--- START OF Given records ---

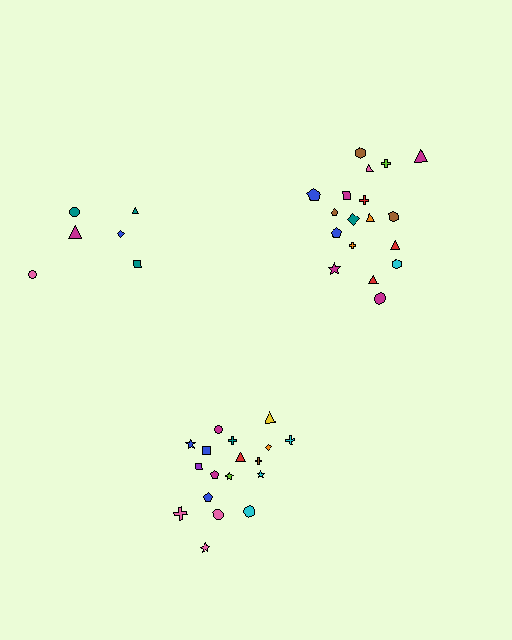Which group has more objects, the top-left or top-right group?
The top-right group.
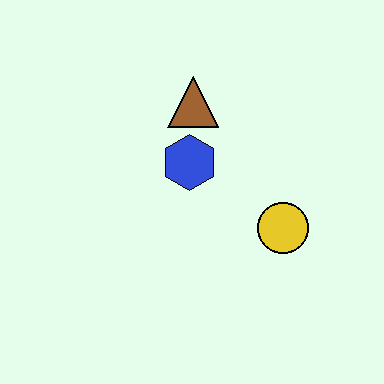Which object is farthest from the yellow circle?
The brown triangle is farthest from the yellow circle.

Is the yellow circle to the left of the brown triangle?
No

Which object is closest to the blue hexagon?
The brown triangle is closest to the blue hexagon.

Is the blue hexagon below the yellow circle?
No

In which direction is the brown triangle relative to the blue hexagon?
The brown triangle is above the blue hexagon.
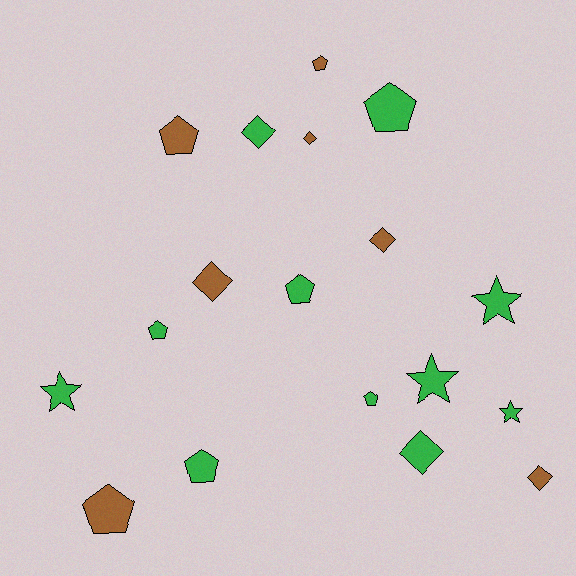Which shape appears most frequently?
Pentagon, with 8 objects.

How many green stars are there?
There are 4 green stars.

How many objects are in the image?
There are 18 objects.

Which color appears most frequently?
Green, with 11 objects.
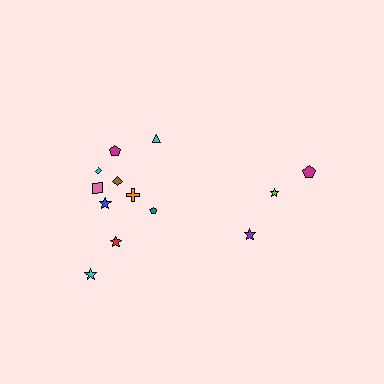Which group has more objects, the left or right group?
The left group.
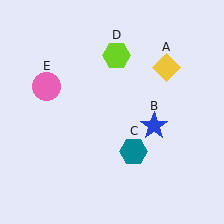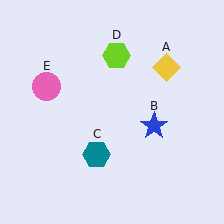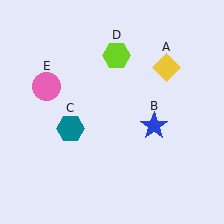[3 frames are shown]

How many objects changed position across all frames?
1 object changed position: teal hexagon (object C).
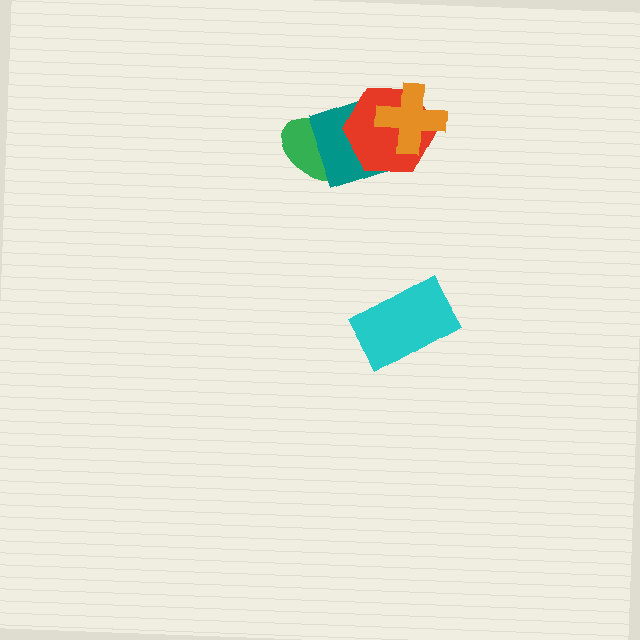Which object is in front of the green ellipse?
The teal square is in front of the green ellipse.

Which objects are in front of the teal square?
2 objects cover part of the teal square: the red hexagon and the orange cross.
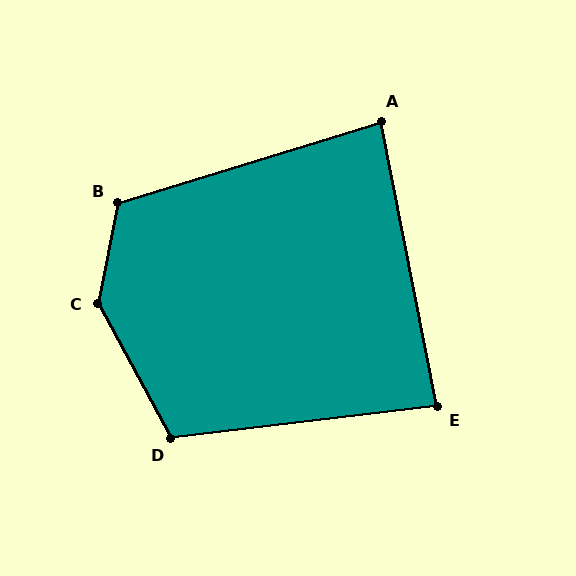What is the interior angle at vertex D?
Approximately 112 degrees (obtuse).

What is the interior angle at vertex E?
Approximately 86 degrees (acute, close to a right angle).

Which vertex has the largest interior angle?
C, at approximately 141 degrees.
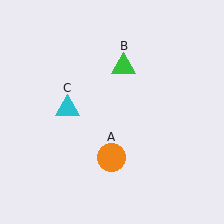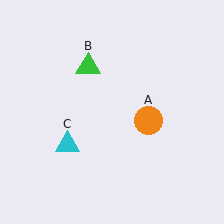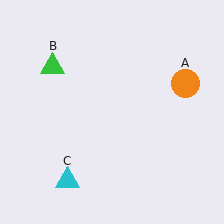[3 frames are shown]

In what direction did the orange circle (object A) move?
The orange circle (object A) moved up and to the right.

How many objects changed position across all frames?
3 objects changed position: orange circle (object A), green triangle (object B), cyan triangle (object C).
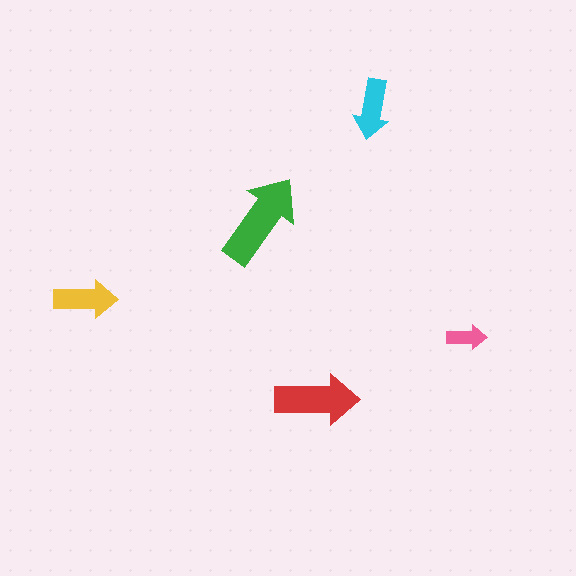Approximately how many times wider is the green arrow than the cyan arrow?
About 2 times wider.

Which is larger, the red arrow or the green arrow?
The green one.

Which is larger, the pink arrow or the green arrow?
The green one.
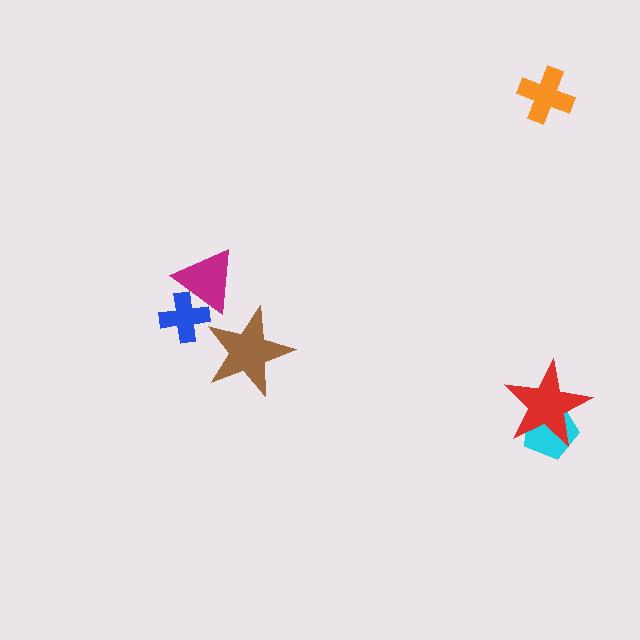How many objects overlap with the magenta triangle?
0 objects overlap with the magenta triangle.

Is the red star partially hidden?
No, no other shape covers it.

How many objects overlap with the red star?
1 object overlaps with the red star.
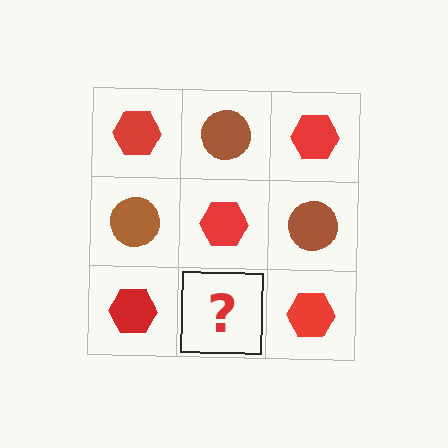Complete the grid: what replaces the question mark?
The question mark should be replaced with a brown circle.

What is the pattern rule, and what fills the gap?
The rule is that it alternates red hexagon and brown circle in a checkerboard pattern. The gap should be filled with a brown circle.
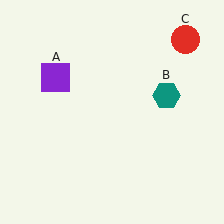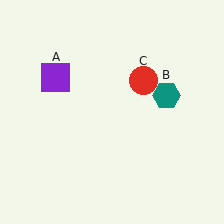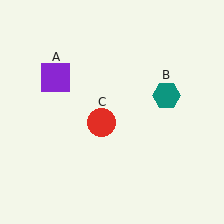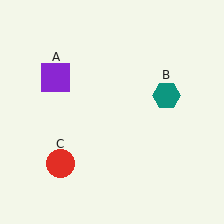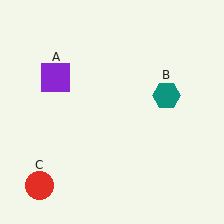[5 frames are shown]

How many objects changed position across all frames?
1 object changed position: red circle (object C).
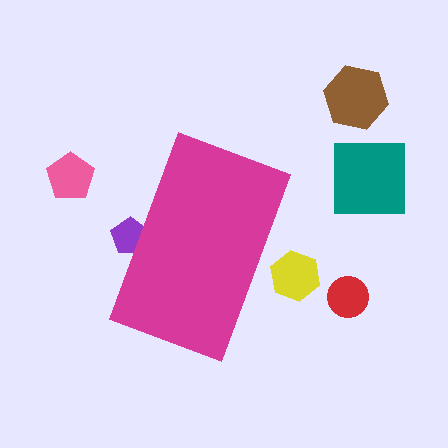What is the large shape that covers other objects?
A magenta rectangle.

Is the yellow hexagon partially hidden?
No, the yellow hexagon is fully visible.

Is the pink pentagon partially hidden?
No, the pink pentagon is fully visible.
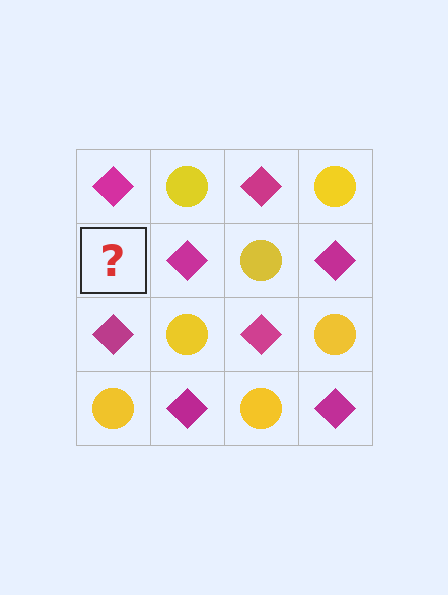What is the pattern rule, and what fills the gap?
The rule is that it alternates magenta diamond and yellow circle in a checkerboard pattern. The gap should be filled with a yellow circle.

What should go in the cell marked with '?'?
The missing cell should contain a yellow circle.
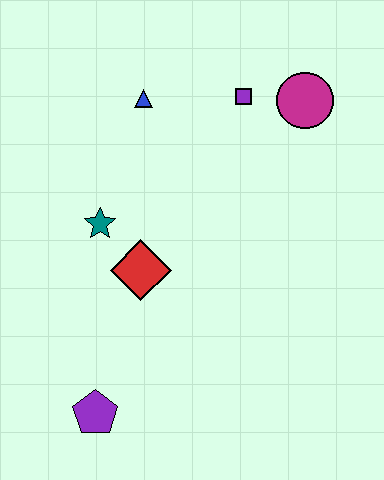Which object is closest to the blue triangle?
The purple square is closest to the blue triangle.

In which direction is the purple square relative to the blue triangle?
The purple square is to the right of the blue triangle.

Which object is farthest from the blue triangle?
The purple pentagon is farthest from the blue triangle.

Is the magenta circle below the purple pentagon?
No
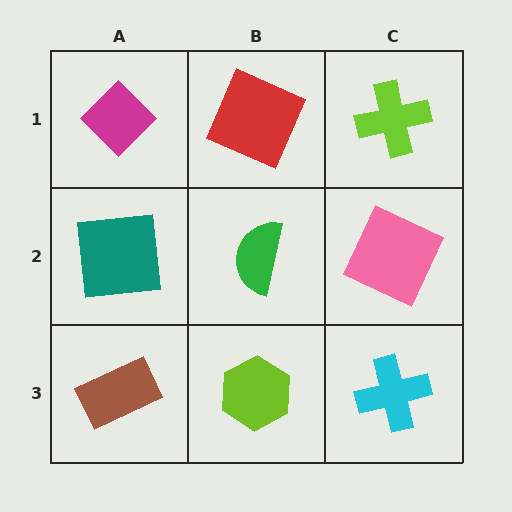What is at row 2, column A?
A teal square.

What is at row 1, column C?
A lime cross.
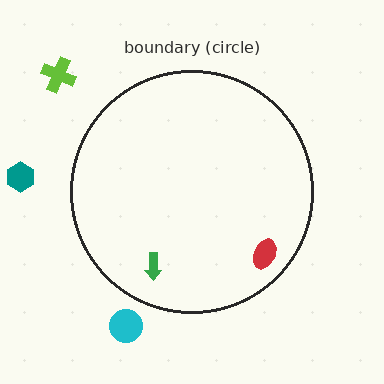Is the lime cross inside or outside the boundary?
Outside.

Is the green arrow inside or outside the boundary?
Inside.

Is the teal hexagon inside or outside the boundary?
Outside.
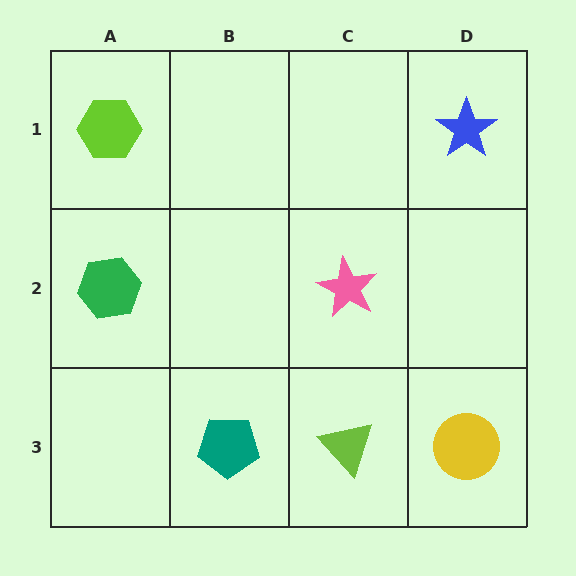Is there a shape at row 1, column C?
No, that cell is empty.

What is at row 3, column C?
A lime triangle.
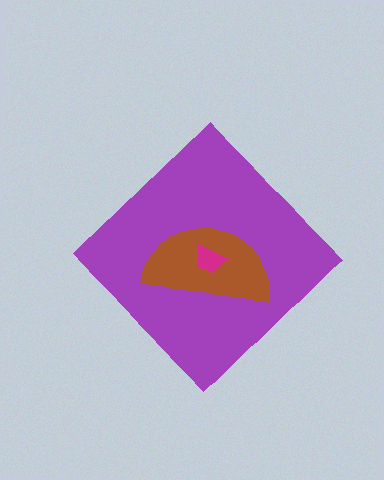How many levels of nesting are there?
3.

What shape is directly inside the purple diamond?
The brown semicircle.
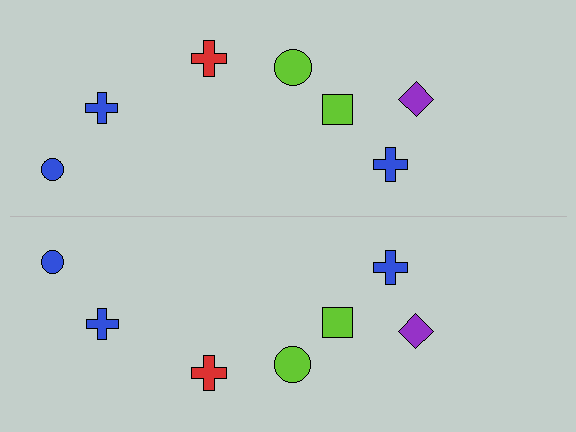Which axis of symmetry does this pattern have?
The pattern has a horizontal axis of symmetry running through the center of the image.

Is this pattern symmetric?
Yes, this pattern has bilateral (reflection) symmetry.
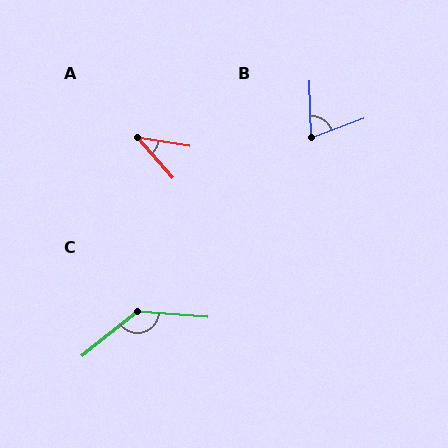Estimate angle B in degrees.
Approximately 71 degrees.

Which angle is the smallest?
A, at approximately 39 degrees.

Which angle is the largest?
C, at approximately 137 degrees.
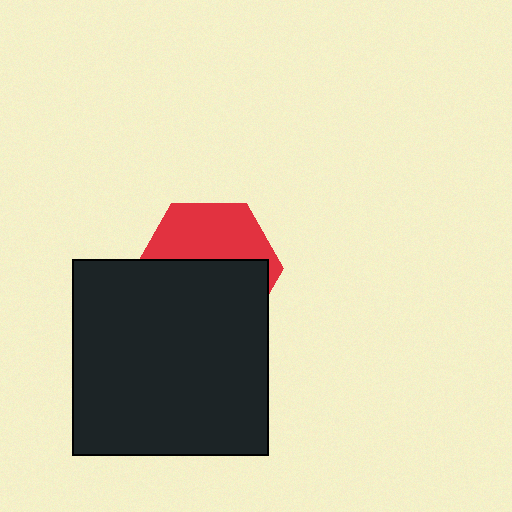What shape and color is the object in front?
The object in front is a black square.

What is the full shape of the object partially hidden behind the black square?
The partially hidden object is a red hexagon.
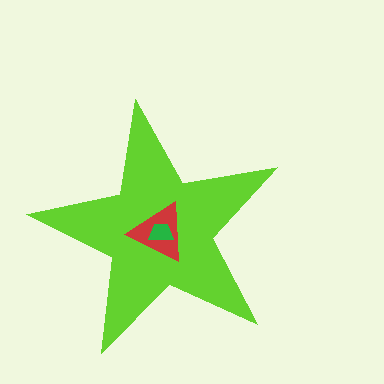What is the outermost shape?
The lime star.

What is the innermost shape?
The green trapezoid.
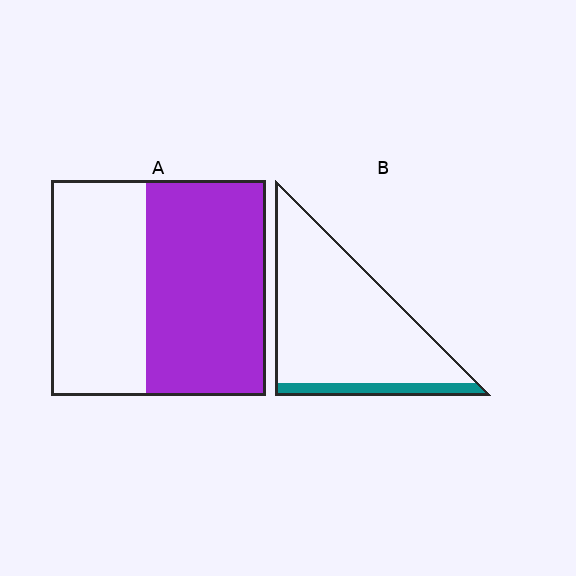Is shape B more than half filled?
No.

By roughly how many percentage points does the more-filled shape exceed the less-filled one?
By roughly 45 percentage points (A over B).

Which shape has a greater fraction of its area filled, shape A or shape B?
Shape A.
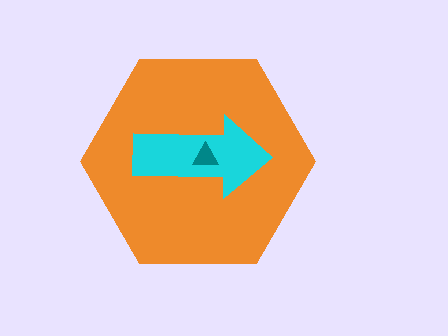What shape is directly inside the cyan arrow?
The teal triangle.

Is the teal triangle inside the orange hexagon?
Yes.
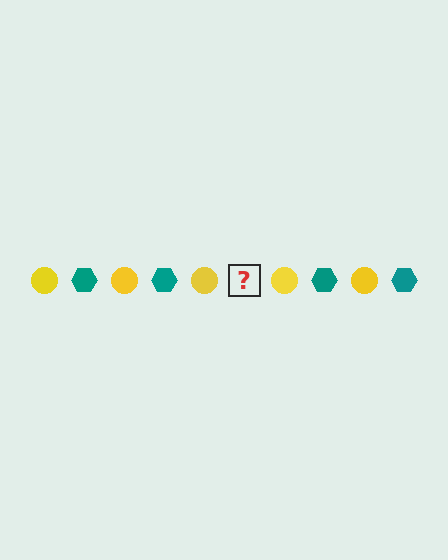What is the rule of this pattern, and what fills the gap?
The rule is that the pattern alternates between yellow circle and teal hexagon. The gap should be filled with a teal hexagon.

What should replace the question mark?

--- END OF Given records ---

Omit every image. Quote each record exactly.

| Task answer |
Which group has more objects, the top-left or top-right group?
The top-right group.
Which object is farthest from the yellow circle?
The brown triangle is farthest from the yellow circle.

Is the yellow circle to the left of the brown triangle?
No

Which object is closest to the blue hexagon?
The brown triangle is closest to the blue hexagon.

Is the blue hexagon below the yellow circle?
No

In which direction is the brown triangle relative to the blue hexagon?
The brown triangle is above the blue hexagon.
Which shape appears most frequently?
Pentagon, with 8 objects.

How many green stars are there?
There are 4 green stars.

How many objects are in the image?
There are 18 objects.

Which color appears most frequently?
Green, with 11 objects.
Which group has more objects, the left or right group?
The left group.
[3 frames are shown]

How many objects changed position across all frames?
1 object changed position: teal hexagon (object C).
Which object is in front of the green ellipse?
The teal square is in front of the green ellipse.

Which objects are in front of the teal square?
2 objects cover part of the teal square: the red hexagon and the orange cross.
What is the interior angle at vertex D?
Approximately 112 degrees (obtuse).

What is the interior angle at vertex E?
Approximately 86 degrees (acute, close to a right angle).

Which vertex has the largest interior angle?
C, at approximately 141 degrees.
[3 frames are shown]

In what direction did the orange circle (object A) move?
The orange circle (object A) moved up and to the right.

How many objects changed position across all frames?
3 objects changed position: orange circle (object A), green triangle (object B), cyan triangle (object C).
Approximately how many times wider is the green arrow than the cyan arrow?
About 2 times wider.

Which is larger, the red arrow or the green arrow?
The green one.

Which is larger, the pink arrow or the green arrow?
The green one.
How many objects overlap with the magenta triangle?
0 objects overlap with the magenta triangle.

Is the red star partially hidden?
No, no other shape covers it.

How many objects overlap with the red star?
1 object overlaps with the red star.
Complete the grid: what replaces the question mark?
The question mark should be replaced with a brown circle.

What is the pattern rule, and what fills the gap?
The rule is that it alternates red hexagon and brown circle in a checkerboard pattern. The gap should be filled with a brown circle.
[5 frames are shown]

How many objects changed position across all frames?
1 object changed position: red circle (object C).
What is the large shape that covers other objects?
A magenta rectangle.

Is the yellow hexagon partially hidden?
No, the yellow hexagon is fully visible.

Is the pink pentagon partially hidden?
No, the pink pentagon is fully visible.
What is the pattern rule, and what fills the gap?
The rule is that it alternates magenta diamond and yellow circle in a checkerboard pattern. The gap should be filled with a yellow circle.

What should go in the cell marked with '?'?
The missing cell should contain a yellow circle.
Which object is closest to the blue triangle?
The purple square is closest to the blue triangle.

In which direction is the purple square relative to the blue triangle?
The purple square is to the right of the blue triangle.

Which object is farthest from the blue triangle?
The purple pentagon is farthest from the blue triangle.

Is the magenta circle below the purple pentagon?
No
What is at row 2, column A?
A teal square.

What is at row 1, column C?
A lime cross.
Is the lime cross inside or outside the boundary?
Outside.

Is the green arrow inside or outside the boundary?
Inside.

Is the teal hexagon inside or outside the boundary?
Outside.
Is there a shape at row 1, column C?
No, that cell is empty.

What is at row 3, column C?
A lime triangle.
How many levels of nesting are there?
3.

What shape is directly inside the purple diamond?
The brown semicircle.
Which axis of symmetry does this pattern have?
The pattern has a horizontal axis of symmetry running through the center of the image.

Is this pattern symmetric?
Yes, this pattern has bilateral (reflection) symmetry.
Estimate angle B in degrees.
Approximately 71 degrees.

Which angle is the smallest?
A, at approximately 39 degrees.

Which angle is the largest?
C, at approximately 137 degrees.
What shape and color is the object in front?
The object in front is a black square.

What is the full shape of the object partially hidden behind the black square?
The partially hidden object is a red hexagon.
What is the outermost shape?
The lime star.

What is the innermost shape?
The green trapezoid.
Is shape B more than half filled?
No.

By roughly how many percentage points does the more-filled shape exceed the less-filled one?
By roughly 45 percentage points (A over B).

Which shape has a greater fraction of its area filled, shape A or shape B?
Shape A.
What shape is directly inside the cyan arrow?
The teal triangle.

Is the teal triangle inside the orange hexagon?
Yes.
What is the rule of this pattern, and what fills the gap?
The rule is that the pattern alternates between yellow circle and teal hexagon. The gap should be filled with a teal hexagon.

What should replace the question mark?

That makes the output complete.